• Task statement
Would you write out the data below exactly, with every line intact?

=== Section Start ===

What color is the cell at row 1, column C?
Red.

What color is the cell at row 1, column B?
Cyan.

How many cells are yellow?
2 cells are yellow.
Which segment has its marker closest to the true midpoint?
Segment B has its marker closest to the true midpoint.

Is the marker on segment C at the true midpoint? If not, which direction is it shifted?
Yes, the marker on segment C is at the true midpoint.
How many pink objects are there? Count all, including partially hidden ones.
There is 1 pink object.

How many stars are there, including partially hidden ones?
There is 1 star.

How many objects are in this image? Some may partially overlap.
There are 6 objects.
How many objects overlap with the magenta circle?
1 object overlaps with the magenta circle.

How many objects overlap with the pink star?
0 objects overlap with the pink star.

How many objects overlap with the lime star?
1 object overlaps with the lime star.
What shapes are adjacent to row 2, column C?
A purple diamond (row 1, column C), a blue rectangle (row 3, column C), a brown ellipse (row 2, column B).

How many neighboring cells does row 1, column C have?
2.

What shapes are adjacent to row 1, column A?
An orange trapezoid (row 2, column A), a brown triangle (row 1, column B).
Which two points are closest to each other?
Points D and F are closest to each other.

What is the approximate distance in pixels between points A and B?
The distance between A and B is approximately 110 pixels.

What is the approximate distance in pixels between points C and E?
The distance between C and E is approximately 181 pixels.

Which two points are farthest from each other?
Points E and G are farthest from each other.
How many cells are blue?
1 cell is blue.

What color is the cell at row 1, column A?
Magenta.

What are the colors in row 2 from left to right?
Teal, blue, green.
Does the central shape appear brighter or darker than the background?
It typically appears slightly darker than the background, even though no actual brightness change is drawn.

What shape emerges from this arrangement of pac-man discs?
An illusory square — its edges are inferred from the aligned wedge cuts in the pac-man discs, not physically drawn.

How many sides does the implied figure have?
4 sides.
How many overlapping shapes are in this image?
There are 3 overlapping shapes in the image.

=== Section End ===

• Exercise solution
What color is the cell at row 1, column C?
Red.

What color is the cell at row 1, column B?
Cyan.

How many cells are yellow?
2 cells are yellow.
Which segment has its marker closest to the true midpoint?
Segment B has its marker closest to the true midpoint.

Is the marker on segment C at the true midpoint? If not, which direction is it shifted?
Yes, the marker on segment C is at the true midpoint.
How many pink objects are there? Count all, including partially hidden ones.
There is 1 pink object.

How many stars are there, including partially hidden ones?
There is 1 star.

How many objects are in this image? Some may partially overlap.
There are 6 objects.
How many objects overlap with the magenta circle?
1 object overlaps with the magenta circle.

How many objects overlap with the pink star?
0 objects overlap with the pink star.

How many objects overlap with the lime star?
1 object overlaps with the lime star.
What shapes are adjacent to row 2, column C?
A purple diamond (row 1, column C), a blue rectangle (row 3, column C), a brown ellipse (row 2, column B).

How many neighboring cells does row 1, column C have?
2.

What shapes are adjacent to row 1, column A?
An orange trapezoid (row 2, column A), a brown triangle (row 1, column B).
Which two points are closest to each other?
Points D and F are closest to each other.

What is the approximate distance in pixels between points A and B?
The distance between A and B is approximately 110 pixels.

What is the approximate distance in pixels between points C and E?
The distance between C and E is approximately 181 pixels.

Which two points are farthest from each other?
Points E and G are farthest from each other.
How many cells are blue?
1 cell is blue.

What color is the cell at row 1, column A?
Magenta.

What are the colors in row 2 from left to right?
Teal, blue, green.
Does the central shape appear brighter or darker than the background?
It typically appears slightly darker than the background, even though no actual brightness change is drawn.

What shape emerges from this arrangement of pac-man discs?
An illusory square — its edges are inferred from the aligned wedge cuts in the pac-man discs, not physically drawn.

How many sides does the implied figure have?
4 sides.
How many overlapping shapes are in this image?
There are 3 overlapping shapes in the image.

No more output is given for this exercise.